Questions concerning simple figures
— START —
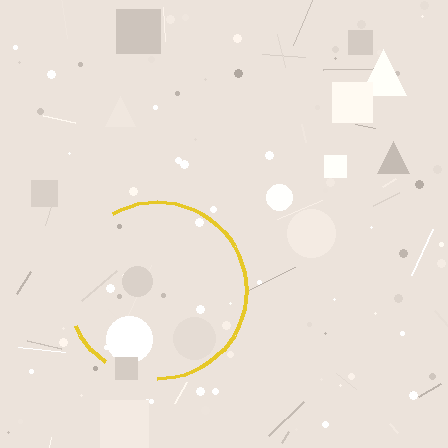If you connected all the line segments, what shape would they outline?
They would outline a circle.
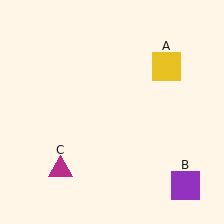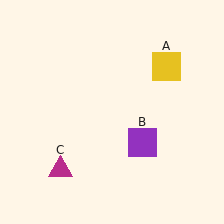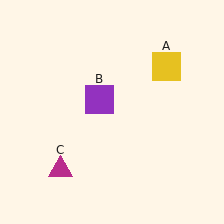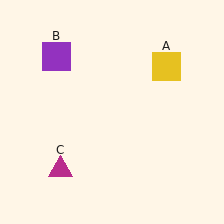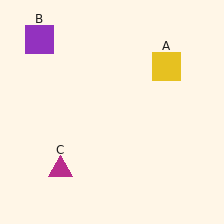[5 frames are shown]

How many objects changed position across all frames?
1 object changed position: purple square (object B).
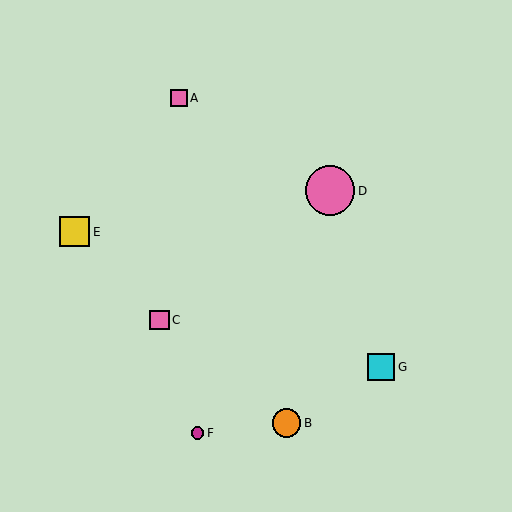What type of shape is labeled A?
Shape A is a pink square.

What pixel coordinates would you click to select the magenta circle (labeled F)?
Click at (197, 433) to select the magenta circle F.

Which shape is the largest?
The pink circle (labeled D) is the largest.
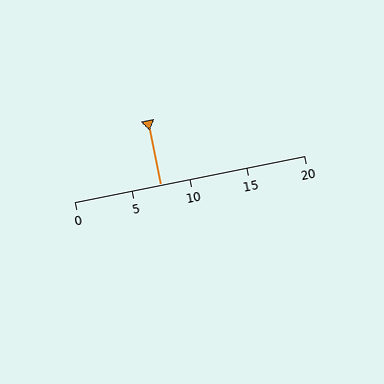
— END —
Give again exactly the lines from the one holding "What type of shape is labeled A?" to the final line of the records, both ends included; any pictures stay out.

What type of shape is labeled A?
Shape A is a pink square.

What pixel coordinates would you click to select the magenta circle (labeled F)?
Click at (197, 433) to select the magenta circle F.

Which shape is the largest?
The pink circle (labeled D) is the largest.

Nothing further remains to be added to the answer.